start Information given

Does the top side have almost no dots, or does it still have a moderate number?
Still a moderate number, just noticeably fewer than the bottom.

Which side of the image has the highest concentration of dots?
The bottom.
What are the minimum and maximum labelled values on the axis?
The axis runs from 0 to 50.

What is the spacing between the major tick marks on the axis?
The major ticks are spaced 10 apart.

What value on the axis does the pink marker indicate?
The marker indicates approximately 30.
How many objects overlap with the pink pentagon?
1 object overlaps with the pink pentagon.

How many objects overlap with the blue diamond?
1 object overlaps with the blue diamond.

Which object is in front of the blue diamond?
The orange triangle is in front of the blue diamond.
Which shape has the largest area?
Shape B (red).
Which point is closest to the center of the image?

end Information given
start Information given

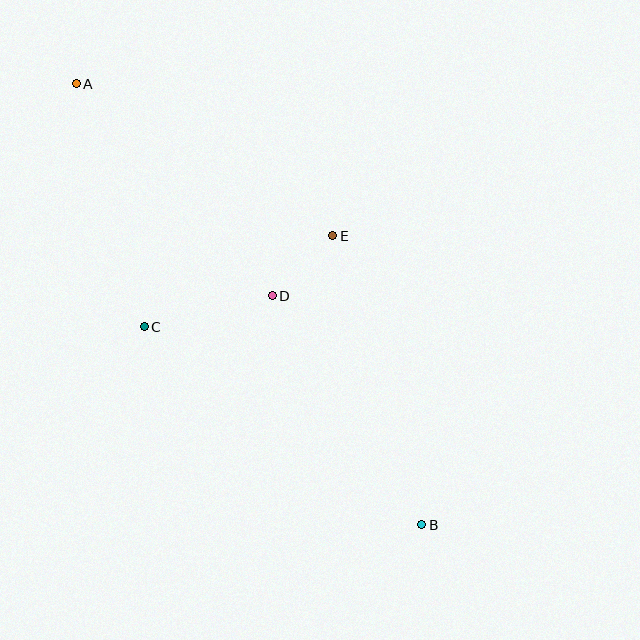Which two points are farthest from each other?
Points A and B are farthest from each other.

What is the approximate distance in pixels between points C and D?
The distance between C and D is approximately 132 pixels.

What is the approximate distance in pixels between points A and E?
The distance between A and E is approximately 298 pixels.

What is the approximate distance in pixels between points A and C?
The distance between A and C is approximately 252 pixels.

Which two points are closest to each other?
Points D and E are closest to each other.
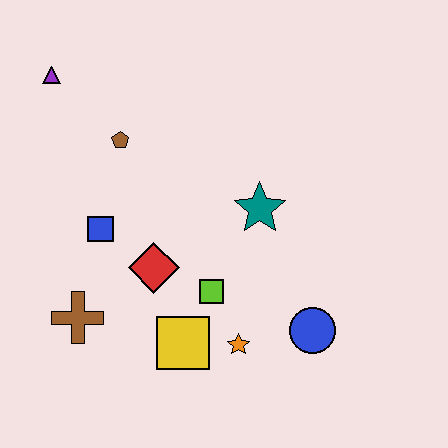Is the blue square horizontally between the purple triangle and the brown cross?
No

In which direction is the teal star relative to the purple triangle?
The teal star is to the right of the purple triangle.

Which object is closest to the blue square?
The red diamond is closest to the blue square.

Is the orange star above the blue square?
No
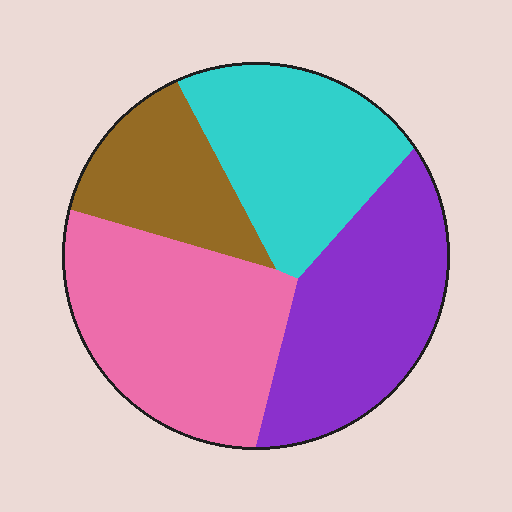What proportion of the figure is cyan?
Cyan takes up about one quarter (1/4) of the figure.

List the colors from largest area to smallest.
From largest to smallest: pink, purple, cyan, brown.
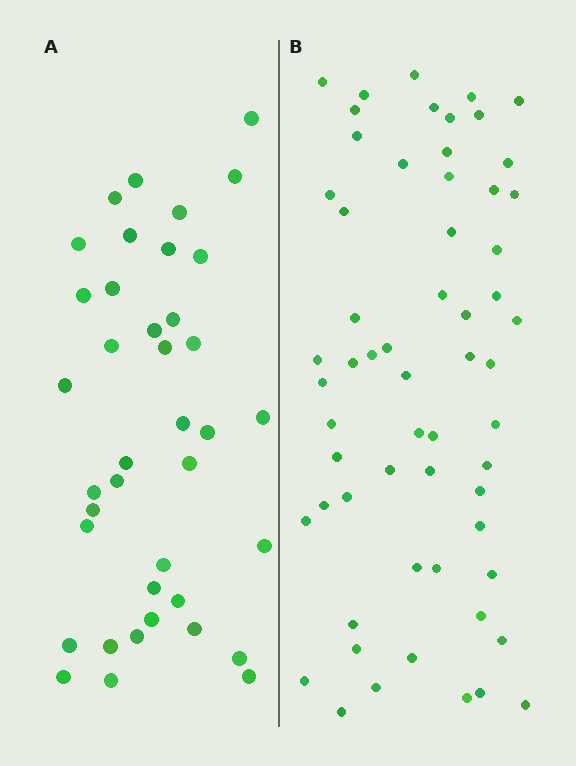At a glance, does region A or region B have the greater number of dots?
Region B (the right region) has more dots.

end Information given

- Task statement
Return only the part of the records above that opens with the line containing "Does the top" and closes with the line containing "Which point is", ends included.

- Response for this exercise
Does the top side have almost no dots, or does it still have a moderate number?
Still a moderate number, just noticeably fewer than the bottom.

Which side of the image has the highest concentration of dots?
The bottom.
What are the minimum and maximum labelled values on the axis?
The axis runs from 0 to 50.

What is the spacing between the major tick marks on the axis?
The major ticks are spaced 10 apart.

What value on the axis does the pink marker indicate?
The marker indicates approximately 30.
How many objects overlap with the pink pentagon?
1 object overlaps with the pink pentagon.

How many objects overlap with the blue diamond?
1 object overlaps with the blue diamond.

Which object is in front of the blue diamond?
The orange triangle is in front of the blue diamond.
Which shape has the largest area?
Shape B (red).
Which point is closest to the center of the image?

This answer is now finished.